### INSTRUCTION
Your task is to repeat the lines below exactly, excluding any pictures they contain.

### Records
--- START ---
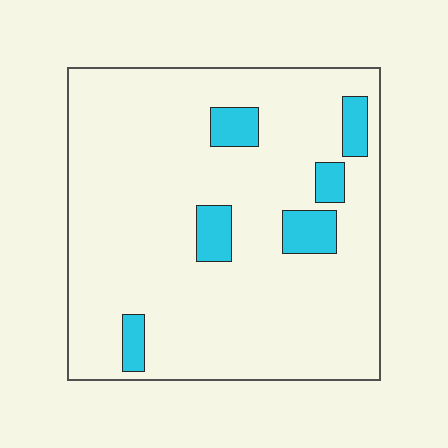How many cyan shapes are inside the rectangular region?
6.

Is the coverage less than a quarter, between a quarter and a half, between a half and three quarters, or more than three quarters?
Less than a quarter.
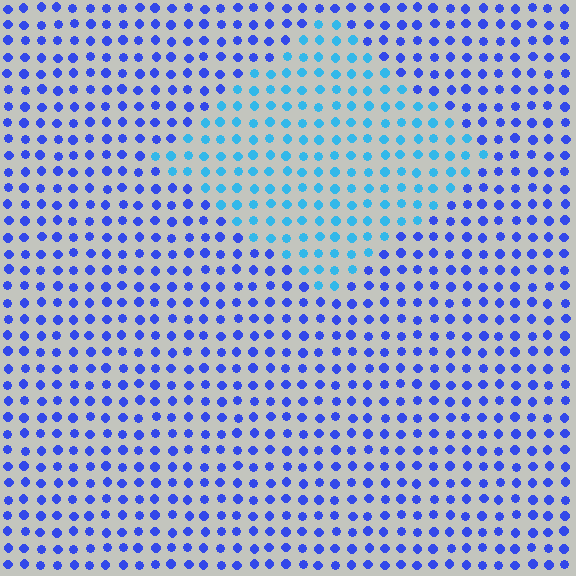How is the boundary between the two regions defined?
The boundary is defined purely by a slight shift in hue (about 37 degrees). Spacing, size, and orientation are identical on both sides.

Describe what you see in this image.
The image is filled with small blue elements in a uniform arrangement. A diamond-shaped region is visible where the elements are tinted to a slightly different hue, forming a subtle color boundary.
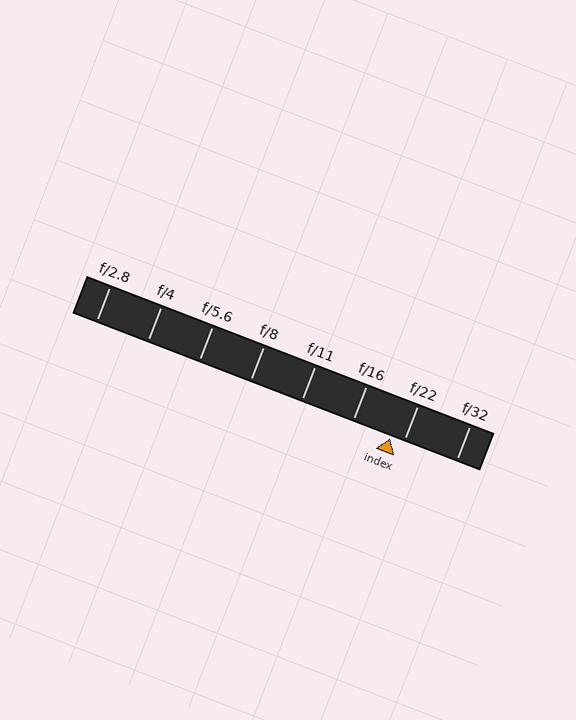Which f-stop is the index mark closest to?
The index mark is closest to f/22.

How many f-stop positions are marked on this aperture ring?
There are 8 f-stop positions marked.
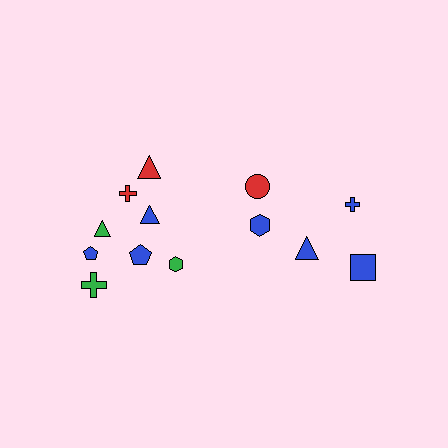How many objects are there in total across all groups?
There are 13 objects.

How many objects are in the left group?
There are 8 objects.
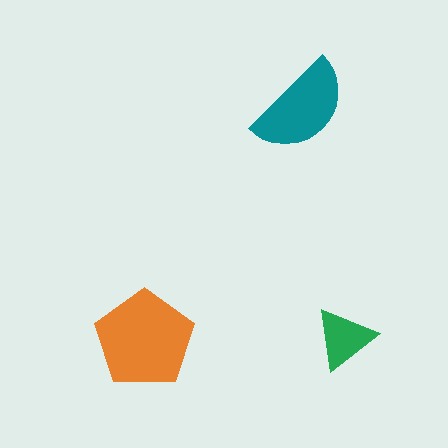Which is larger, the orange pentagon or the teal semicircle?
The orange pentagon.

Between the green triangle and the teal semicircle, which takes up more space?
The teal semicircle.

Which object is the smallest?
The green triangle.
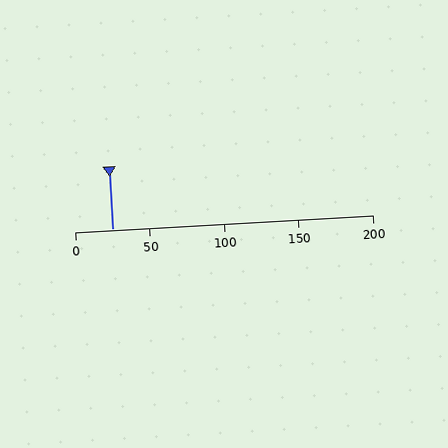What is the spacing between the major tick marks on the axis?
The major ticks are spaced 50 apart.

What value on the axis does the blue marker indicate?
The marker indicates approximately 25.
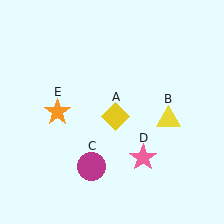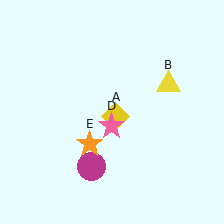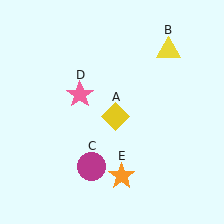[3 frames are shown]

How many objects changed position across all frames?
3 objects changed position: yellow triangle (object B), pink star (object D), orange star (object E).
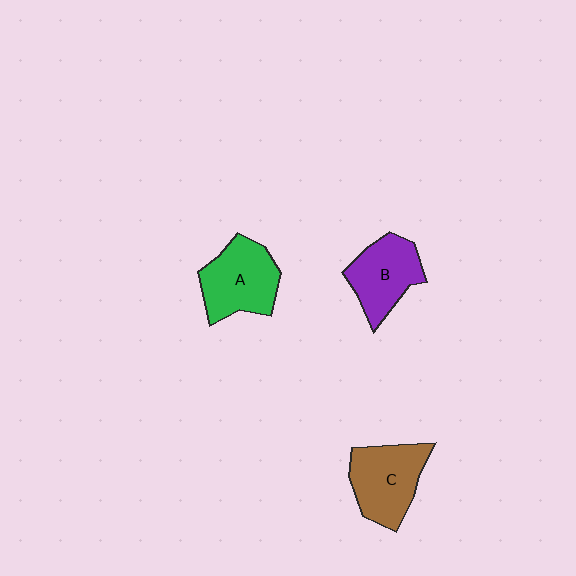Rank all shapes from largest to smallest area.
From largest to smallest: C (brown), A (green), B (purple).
--- END ---
### TASK RESPONSE
How many cyan shapes are inside the rectangular region?
6.

Is the coverage less than a quarter, between a quarter and a half, between a half and three quarters, or more than three quarters?
Less than a quarter.
How is the boundary between the two regions defined?
The boundary is defined purely by a slight shift in hue (about 37 degrees). Spacing, size, and orientation are identical on both sides.

Describe what you see in this image.
The image is filled with small blue elements in a uniform arrangement. A diamond-shaped region is visible where the elements are tinted to a slightly different hue, forming a subtle color boundary.
Which f-stop is the index mark closest to?
The index mark is closest to f/22.

How many f-stop positions are marked on this aperture ring?
There are 8 f-stop positions marked.
How many objects are there in total across all groups?
There are 13 objects.

How many objects are in the left group?
There are 8 objects.
Which is larger, the orange pentagon or the teal semicircle?
The orange pentagon.

Between the green triangle and the teal semicircle, which takes up more space?
The teal semicircle.

Which object is the smallest?
The green triangle.
What is the spacing between the major tick marks on the axis?
The major ticks are spaced 50 apart.

What value on the axis does the blue marker indicate?
The marker indicates approximately 25.
[3 frames are shown]

How many objects changed position across all frames?
3 objects changed position: yellow triangle (object B), pink star (object D), orange star (object E).
Rank all shapes from largest to smallest area.
From largest to smallest: C (brown), A (green), B (purple).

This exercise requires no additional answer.